Stored data entries
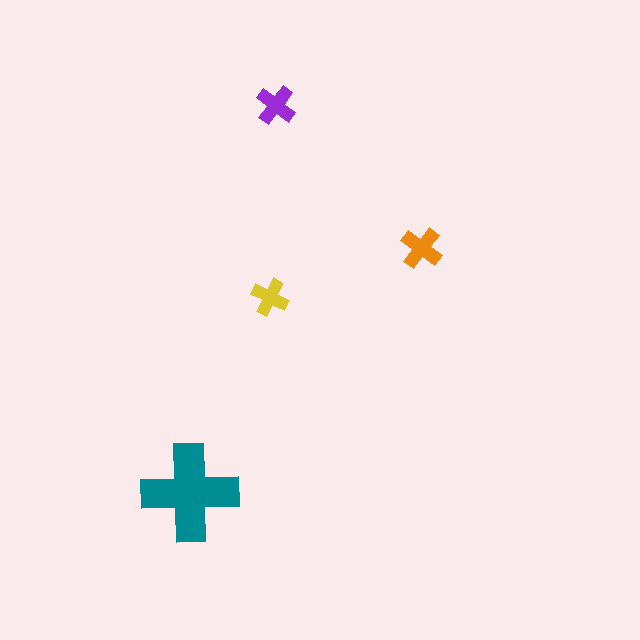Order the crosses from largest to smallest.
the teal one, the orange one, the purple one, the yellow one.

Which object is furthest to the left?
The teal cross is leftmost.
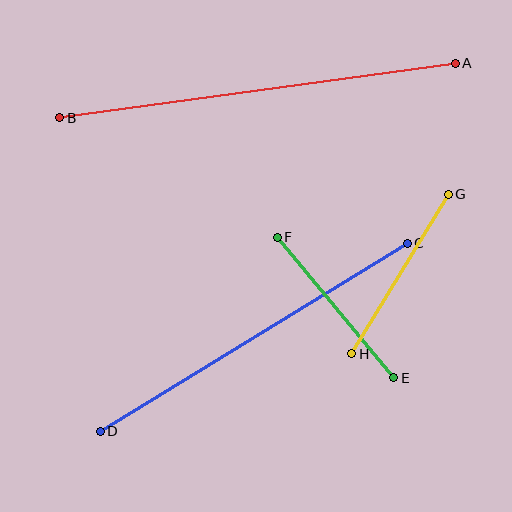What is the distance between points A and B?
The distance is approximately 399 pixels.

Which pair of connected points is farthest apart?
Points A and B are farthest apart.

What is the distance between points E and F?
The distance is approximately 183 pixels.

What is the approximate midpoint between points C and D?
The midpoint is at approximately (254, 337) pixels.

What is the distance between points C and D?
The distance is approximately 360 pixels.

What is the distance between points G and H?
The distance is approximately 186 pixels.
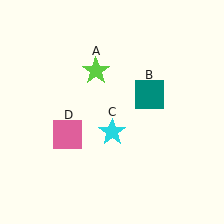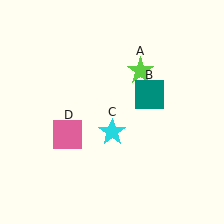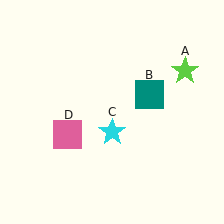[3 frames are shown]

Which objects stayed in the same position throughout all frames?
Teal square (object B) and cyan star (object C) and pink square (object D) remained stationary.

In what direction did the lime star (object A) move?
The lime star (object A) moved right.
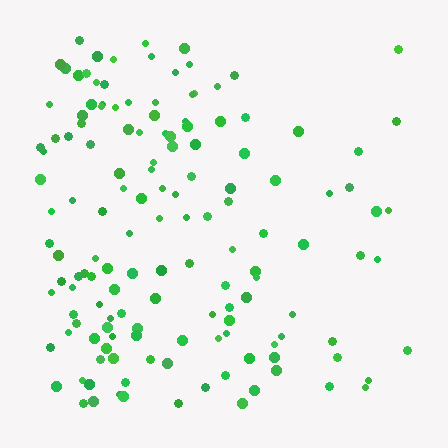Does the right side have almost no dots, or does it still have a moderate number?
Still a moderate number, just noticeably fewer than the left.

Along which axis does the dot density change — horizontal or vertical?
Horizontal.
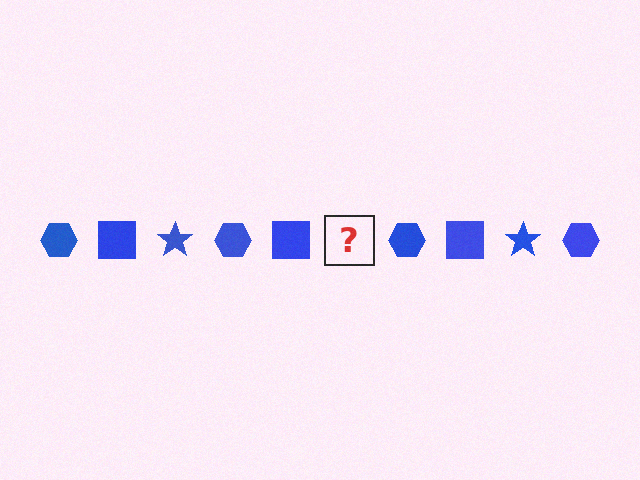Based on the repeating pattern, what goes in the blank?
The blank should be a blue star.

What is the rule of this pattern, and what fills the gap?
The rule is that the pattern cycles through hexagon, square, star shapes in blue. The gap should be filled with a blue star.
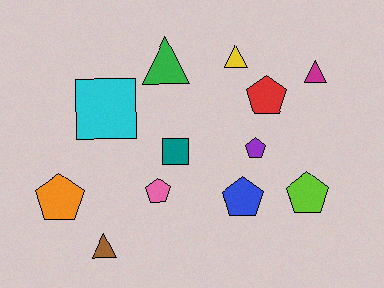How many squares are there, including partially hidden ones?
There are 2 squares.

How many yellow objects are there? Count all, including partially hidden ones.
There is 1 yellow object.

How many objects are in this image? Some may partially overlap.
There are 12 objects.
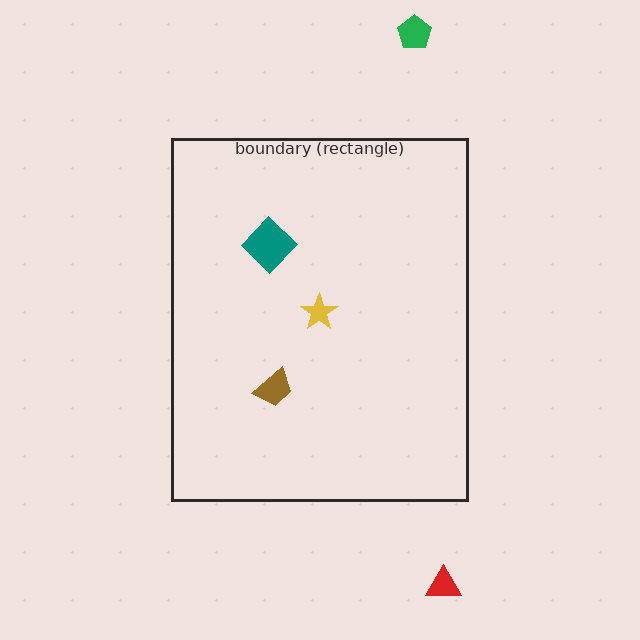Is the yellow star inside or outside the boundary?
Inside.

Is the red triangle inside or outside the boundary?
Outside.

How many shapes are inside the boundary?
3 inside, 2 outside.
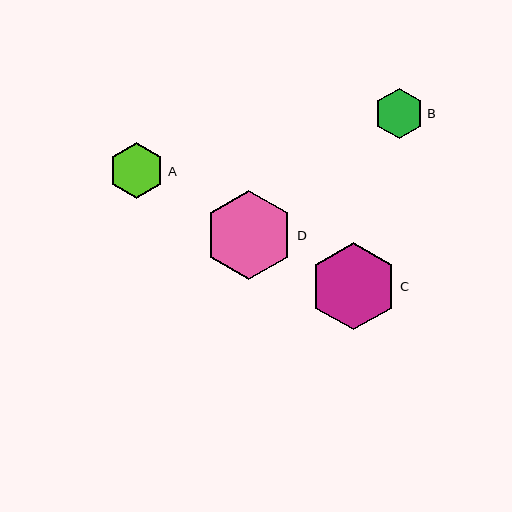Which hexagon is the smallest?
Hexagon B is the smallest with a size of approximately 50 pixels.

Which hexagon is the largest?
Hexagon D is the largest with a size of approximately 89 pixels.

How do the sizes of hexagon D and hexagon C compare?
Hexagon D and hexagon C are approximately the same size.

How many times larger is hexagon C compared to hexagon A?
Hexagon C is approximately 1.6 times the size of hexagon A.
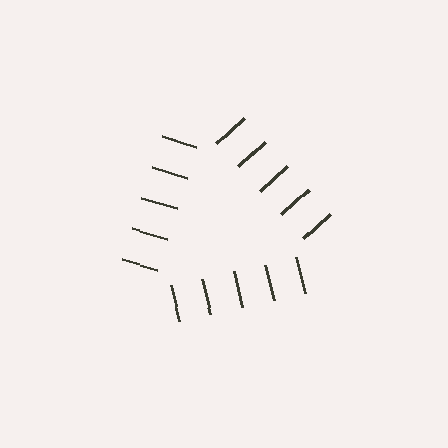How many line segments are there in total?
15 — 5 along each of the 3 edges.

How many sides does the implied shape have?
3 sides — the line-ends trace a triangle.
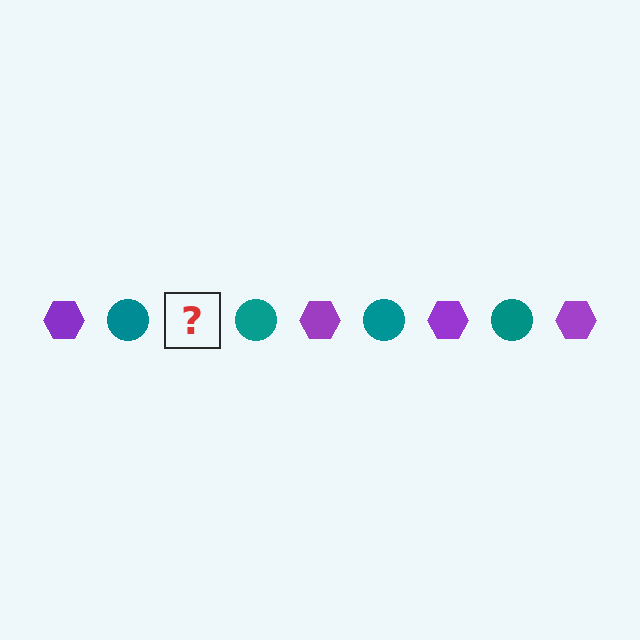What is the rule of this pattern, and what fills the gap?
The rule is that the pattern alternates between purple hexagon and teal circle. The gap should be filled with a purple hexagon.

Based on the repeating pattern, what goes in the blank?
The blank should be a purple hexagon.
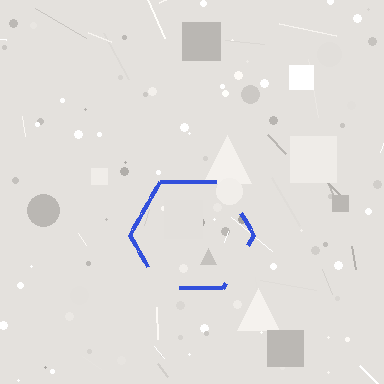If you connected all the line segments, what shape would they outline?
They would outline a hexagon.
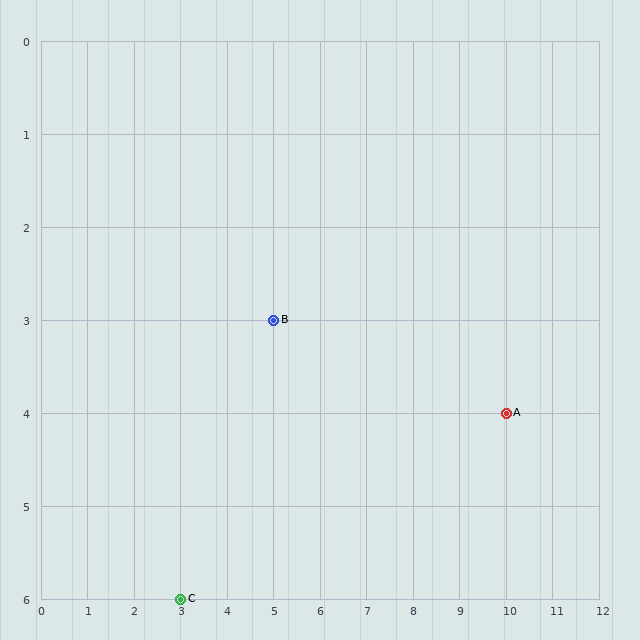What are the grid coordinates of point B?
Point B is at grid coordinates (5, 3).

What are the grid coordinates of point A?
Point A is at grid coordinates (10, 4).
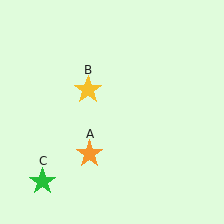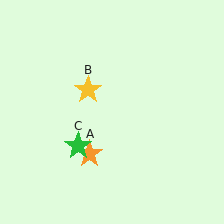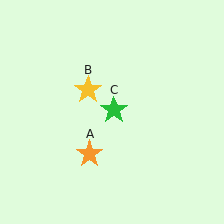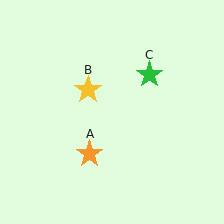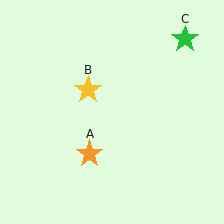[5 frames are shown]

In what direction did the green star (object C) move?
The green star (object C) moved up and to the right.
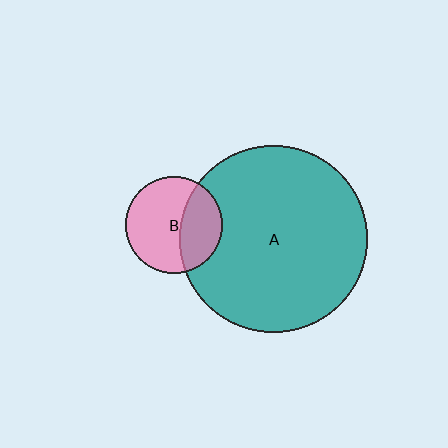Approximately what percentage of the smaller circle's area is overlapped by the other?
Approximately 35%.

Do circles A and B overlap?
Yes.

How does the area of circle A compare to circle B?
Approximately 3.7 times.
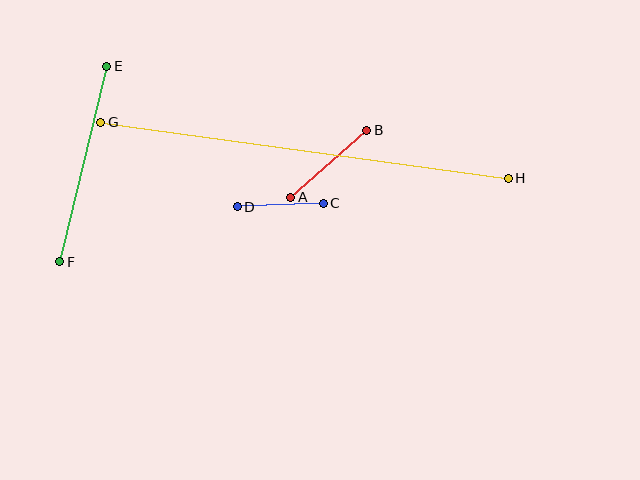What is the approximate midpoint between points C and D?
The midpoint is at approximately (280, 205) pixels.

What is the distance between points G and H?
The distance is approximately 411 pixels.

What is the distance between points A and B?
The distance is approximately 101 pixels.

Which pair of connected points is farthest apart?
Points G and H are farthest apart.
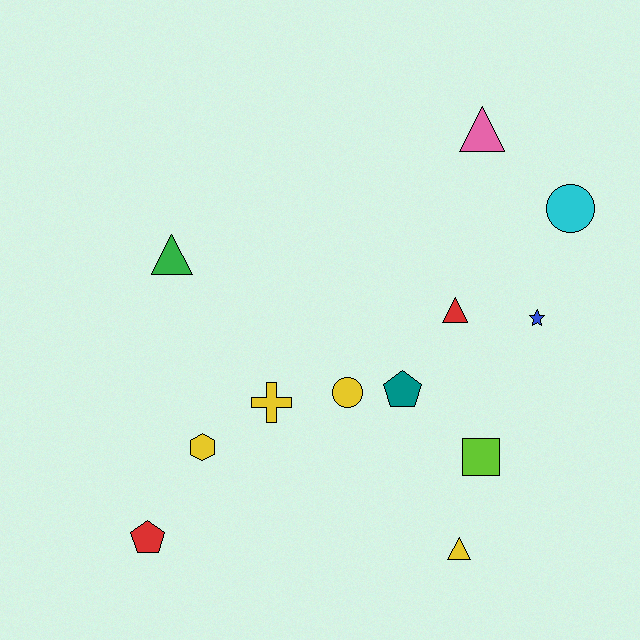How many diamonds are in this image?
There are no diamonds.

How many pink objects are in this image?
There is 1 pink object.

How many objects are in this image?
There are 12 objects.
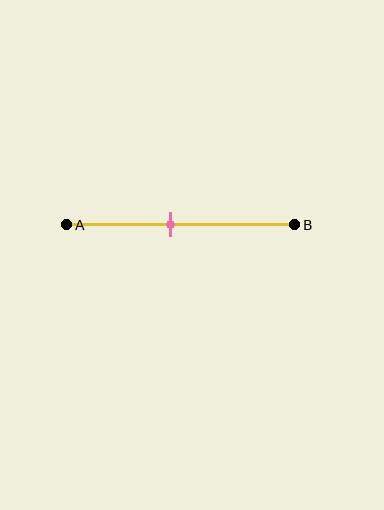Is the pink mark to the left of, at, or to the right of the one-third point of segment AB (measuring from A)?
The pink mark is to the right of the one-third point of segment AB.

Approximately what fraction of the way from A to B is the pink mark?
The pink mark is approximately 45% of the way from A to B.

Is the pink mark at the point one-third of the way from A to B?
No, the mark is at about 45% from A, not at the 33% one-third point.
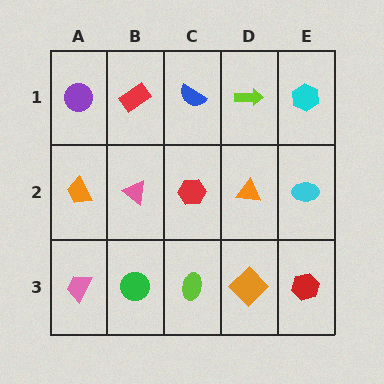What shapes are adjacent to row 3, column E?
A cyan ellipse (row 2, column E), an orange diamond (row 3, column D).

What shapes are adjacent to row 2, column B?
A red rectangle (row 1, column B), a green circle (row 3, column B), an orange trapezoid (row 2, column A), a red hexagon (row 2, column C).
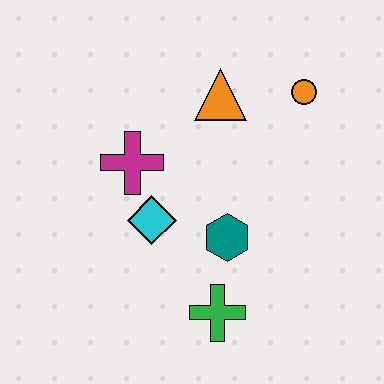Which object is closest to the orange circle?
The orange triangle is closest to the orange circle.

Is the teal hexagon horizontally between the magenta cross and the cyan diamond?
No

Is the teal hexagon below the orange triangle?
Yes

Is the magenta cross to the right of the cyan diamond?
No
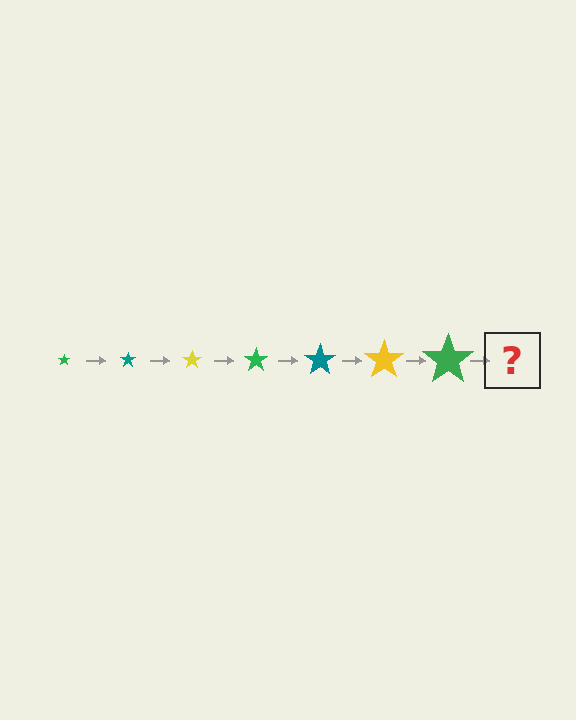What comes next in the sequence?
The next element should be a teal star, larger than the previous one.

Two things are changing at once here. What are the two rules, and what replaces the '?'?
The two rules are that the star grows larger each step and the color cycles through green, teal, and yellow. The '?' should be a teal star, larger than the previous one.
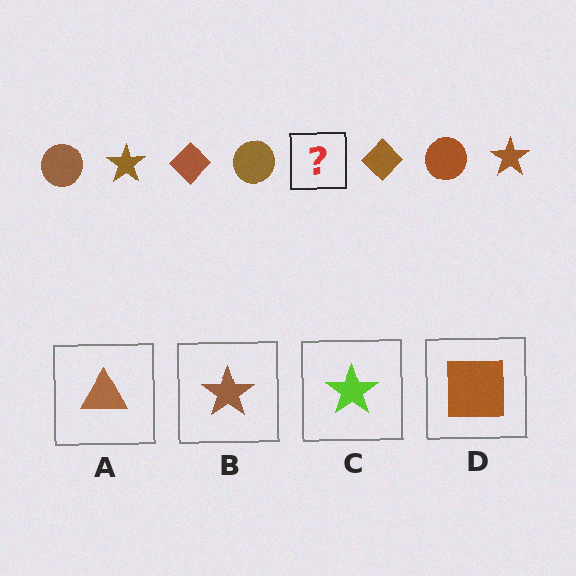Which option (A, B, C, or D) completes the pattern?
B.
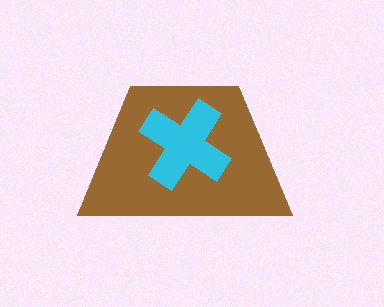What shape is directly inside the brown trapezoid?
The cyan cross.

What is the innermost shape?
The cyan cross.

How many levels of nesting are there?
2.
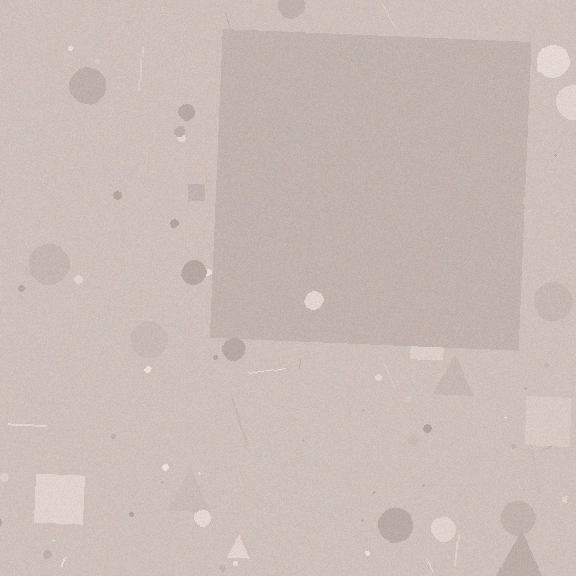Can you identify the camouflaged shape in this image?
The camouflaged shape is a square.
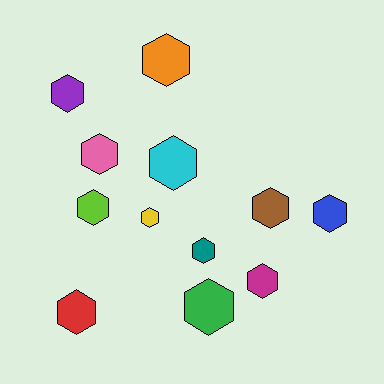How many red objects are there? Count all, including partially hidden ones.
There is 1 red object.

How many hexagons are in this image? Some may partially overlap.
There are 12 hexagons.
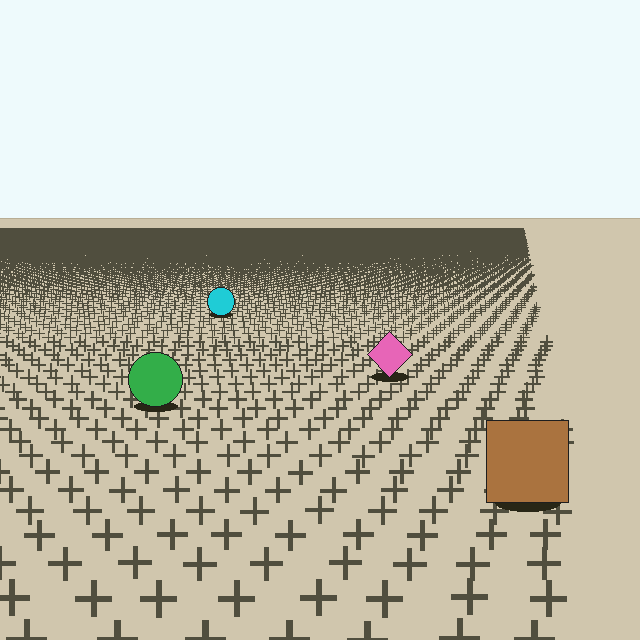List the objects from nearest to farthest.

▶ _Directions_
Copy out all the data exactly; skip the pictures.

▶ _Correct result_
Order the crosses from largest to smallest.
the teal one, the orange one, the purple one, the yellow one.

Which object is furthest to the left?
The teal cross is leftmost.
What is the distance between points A and B?
The distance is approximately 399 pixels.

Which pair of connected points is farthest apart?
Points A and B are farthest apart.

What is the distance between points E and F?
The distance is approximately 183 pixels.

What is the approximate midpoint between points C and D?
The midpoint is at approximately (254, 337) pixels.

What is the distance between points C and D?
The distance is approximately 360 pixels.

What is the distance between points G and H?
The distance is approximately 186 pixels.
[3 frames are shown]

Which objects stayed in the same position throughout all frames?
Teal square (object B) and cyan star (object C) and pink square (object D) remained stationary.

In what direction did the lime star (object A) move?
The lime star (object A) moved right.
Does the right side have almost no dots, or does it still have a moderate number?
Still a moderate number, just noticeably fewer than the left.

Along which axis does the dot density change — horizontal or vertical?
Horizontal.
Based on the repeating pattern, what goes in the blank?
The blank should be a blue star.

What is the rule of this pattern, and what fills the gap?
The rule is that the pattern cycles through hexagon, square, star shapes in blue. The gap should be filled with a blue star.
How many squares are there, including partially hidden ones?
There are 2 squares.

How many yellow objects are there? Count all, including partially hidden ones.
There is 1 yellow object.

How many objects are in this image? Some may partially overlap.
There are 12 objects.
Is the yellow star inside or outside the boundary?
Inside.

Is the red triangle inside or outside the boundary?
Outside.

How many shapes are inside the boundary?
3 inside, 2 outside.
Which hexagon is the smallest?
Hexagon B is the smallest with a size of approximately 50 pixels.

Which hexagon is the largest?
Hexagon D is the largest with a size of approximately 89 pixels.

How do the sizes of hexagon D and hexagon C compare?
Hexagon D and hexagon C are approximately the same size.

How many times larger is hexagon C compared to hexagon A?
Hexagon C is approximately 1.6 times the size of hexagon A.
How many line segments are there in total?
15 — 5 along each of the 3 edges.

How many sides does the implied shape have?
3 sides — the line-ends trace a triangle.
What is the rule of this pattern, and what fills the gap?
The rule is that the pattern alternates between purple hexagon and teal circle. The gap should be filled with a purple hexagon.

Based on the repeating pattern, what goes in the blank?
The blank should be a purple hexagon.
If you connected all the line segments, what shape would they outline?
They would outline a hexagon.
What are the grid coordinates of point B?
Point B is at grid coordinates (5, 3).

What are the grid coordinates of point A?
Point A is at grid coordinates (10, 4).
[5 frames are shown]

In what direction did the green star (object C) move?
The green star (object C) moved up and to the right.
Approximately what percentage of the smaller circle's area is overlapped by the other?
Approximately 35%.

Do circles A and B overlap?
Yes.

How does the area of circle A compare to circle B?
Approximately 3.7 times.
What is the approximate midpoint between points C and D?
The midpoint is at approximately (280, 205) pixels.

What is the distance between points G and H?
The distance is approximately 411 pixels.

What is the distance between points A and B?
The distance is approximately 101 pixels.

Which pair of connected points is farthest apart?
Points G and H are farthest apart.
How many diamonds are in this image?
There are no diamonds.

How many pink objects are in this image?
There is 1 pink object.

How many objects are in this image?
There are 12 objects.
Is the pink mark to the left of, at, or to the right of the one-third point of segment AB (measuring from A)?
The pink mark is to the right of the one-third point of segment AB.

Approximately what fraction of the way from A to B is the pink mark?
The pink mark is approximately 45% of the way from A to B.

Is the pink mark at the point one-third of the way from A to B?
No, the mark is at about 45% from A, not at the 33% one-third point.
What shapes are adjacent to row 3, column E?
A cyan ellipse (row 2, column E), an orange diamond (row 3, column D).

What shapes are adjacent to row 2, column B?
A red rectangle (row 1, column B), a green circle (row 3, column B), an orange trapezoid (row 2, column A), a red hexagon (row 2, column C).
Which object is closest to the orange circle?
The orange triangle is closest to the orange circle.

Is the teal hexagon horizontally between the magenta cross and the cyan diamond?
No

Is the teal hexagon below the orange triangle?
Yes

Is the magenta cross to the right of the cyan diamond?
No
What comes next in the sequence?
The next element should be a teal star, larger than the previous one.

Two things are changing at once here. What are the two rules, and what replaces the '?'?
The two rules are that the star grows larger each step and the color cycles through green, teal, and yellow. The '?' should be a teal star, larger than the previous one.
Which option (A, B, C, or D) completes the pattern?
B.
What shape is directly inside the brown trapezoid?
The cyan cross.

What is the innermost shape?
The cyan cross.

How many levels of nesting are there?
2.
Can you identify the camouflaged shape in this image?
The camouflaged shape is a square.
How many red objects are there? Count all, including partially hidden ones.
There is 1 red object.

How many hexagons are in this image? Some may partially overlap.
There are 12 hexagons.
List the objects from nearest to farthest.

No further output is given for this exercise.